▶ What the exercise asks: Leave out the pictures and repeat everything else in the records exactly.
--- Start of Data entries ---
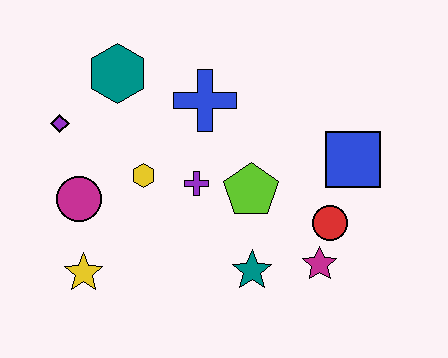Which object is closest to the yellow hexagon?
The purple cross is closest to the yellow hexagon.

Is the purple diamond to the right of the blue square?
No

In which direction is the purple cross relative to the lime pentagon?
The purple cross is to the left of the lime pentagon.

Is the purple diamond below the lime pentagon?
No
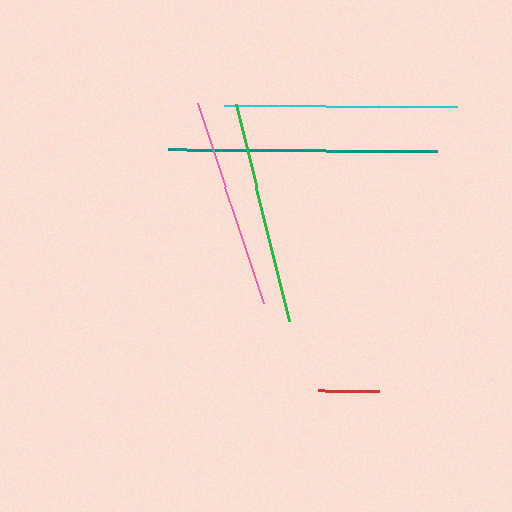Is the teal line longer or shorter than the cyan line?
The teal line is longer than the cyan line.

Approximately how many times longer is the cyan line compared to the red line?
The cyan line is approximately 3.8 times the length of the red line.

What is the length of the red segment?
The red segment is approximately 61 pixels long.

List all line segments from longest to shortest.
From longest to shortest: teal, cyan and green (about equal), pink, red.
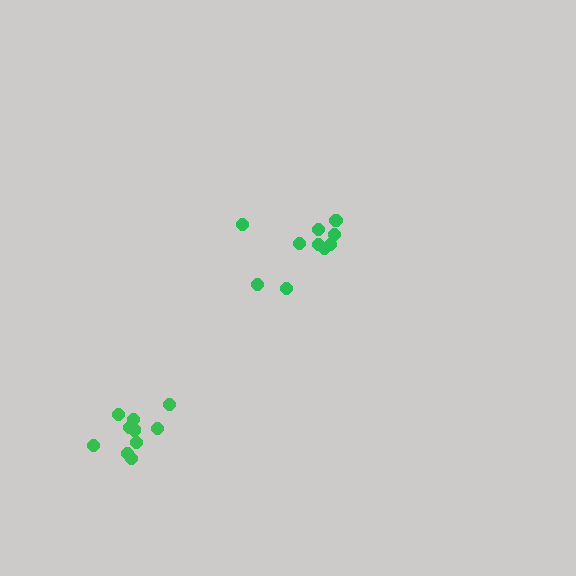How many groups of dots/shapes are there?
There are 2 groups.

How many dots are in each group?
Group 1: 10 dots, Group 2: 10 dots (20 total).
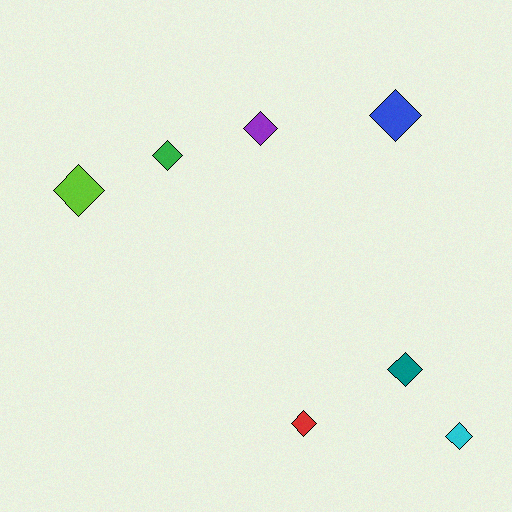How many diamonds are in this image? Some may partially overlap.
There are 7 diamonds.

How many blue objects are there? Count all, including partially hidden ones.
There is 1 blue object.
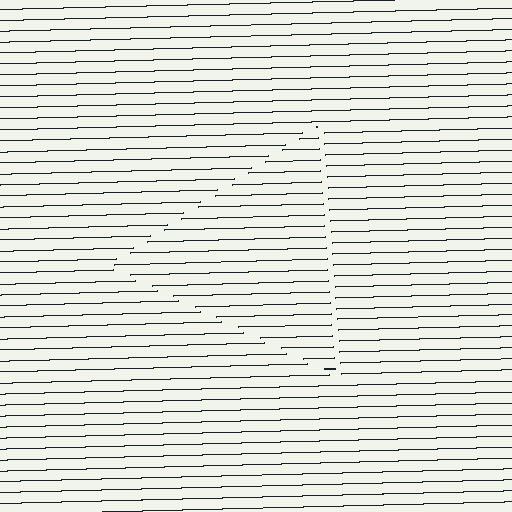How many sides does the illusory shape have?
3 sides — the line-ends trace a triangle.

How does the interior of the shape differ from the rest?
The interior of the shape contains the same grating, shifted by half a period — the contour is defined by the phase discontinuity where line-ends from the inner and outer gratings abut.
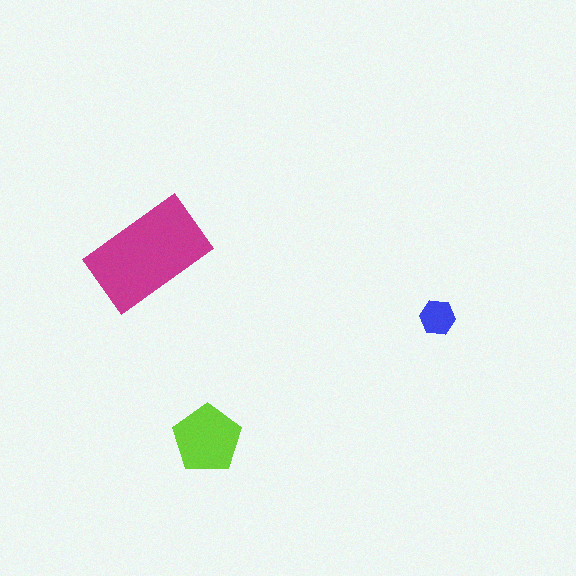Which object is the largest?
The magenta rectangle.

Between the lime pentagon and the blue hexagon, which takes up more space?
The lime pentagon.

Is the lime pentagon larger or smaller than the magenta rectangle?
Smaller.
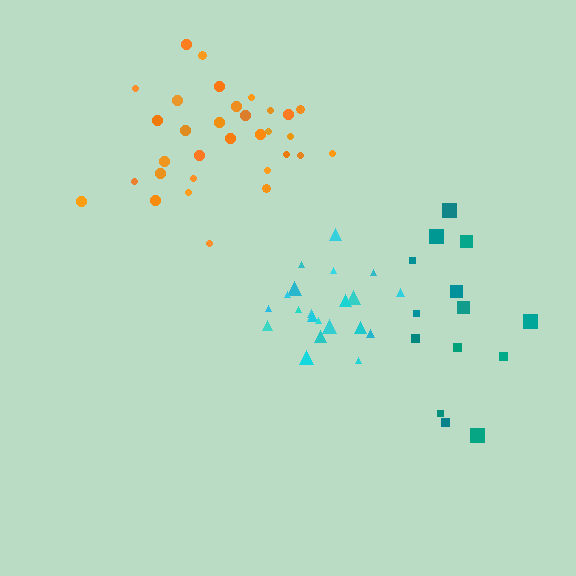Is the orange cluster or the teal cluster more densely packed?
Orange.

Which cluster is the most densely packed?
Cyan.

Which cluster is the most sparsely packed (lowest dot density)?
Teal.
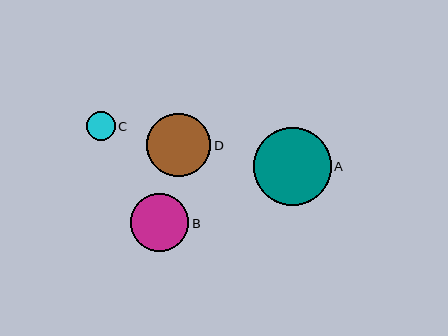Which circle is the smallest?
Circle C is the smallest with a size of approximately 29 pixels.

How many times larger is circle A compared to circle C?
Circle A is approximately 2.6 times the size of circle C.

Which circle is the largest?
--- End of Data entries ---
▶ Exercise result:
Which object is closest to the yellow hexagon?
The purple cross is closest to the yellow hexagon.

Is the purple diamond to the right of the blue square?
No

In which direction is the purple cross relative to the lime pentagon?
The purple cross is to the left of the lime pentagon.

Is the purple diamond below the lime pentagon?
No
Is the teal line longer or shorter than the cyan line?
The teal line is longer than the cyan line.

Approximately how many times longer is the cyan line compared to the red line?
The cyan line is approximately 3.8 times the length of the red line.

What is the length of the red segment?
The red segment is approximately 61 pixels long.

List all line segments from longest to shortest.
From longest to shortest: teal, cyan and green (about equal), pink, red.
How many groups of dots/shapes are there?
There are 2 groups.

How many dots are in each group?
Group 1: 10 dots, Group 2: 10 dots (20 total).
How many diamonds are in this image? Some may partially overlap.
There are 7 diamonds.

How many blue objects are there? Count all, including partially hidden ones.
There is 1 blue object.
How many sides does the illusory shape have?
3 sides — the line-ends trace a triangle.

How does the interior of the shape differ from the rest?
The interior of the shape contains the same grating, shifted by half a period — the contour is defined by the phase discontinuity where line-ends from the inner and outer gratings abut.
Which object is the largest?
The magenta rectangle.

Between the lime pentagon and the blue hexagon, which takes up more space?
The lime pentagon.

Is the lime pentagon larger or smaller than the magenta rectangle?
Smaller.
Is the orange cluster or the teal cluster more densely packed?
Orange.

Which cluster is the most densely packed?
Cyan.

Which cluster is the most sparsely packed (lowest dot density)?
Teal.
Which circle is the smallest?
Circle C is the smallest with a size of approximately 29 pixels.

How many times larger is circle A compared to circle C?
Circle A is approximately 2.6 times the size of circle C.

Which circle is the largest?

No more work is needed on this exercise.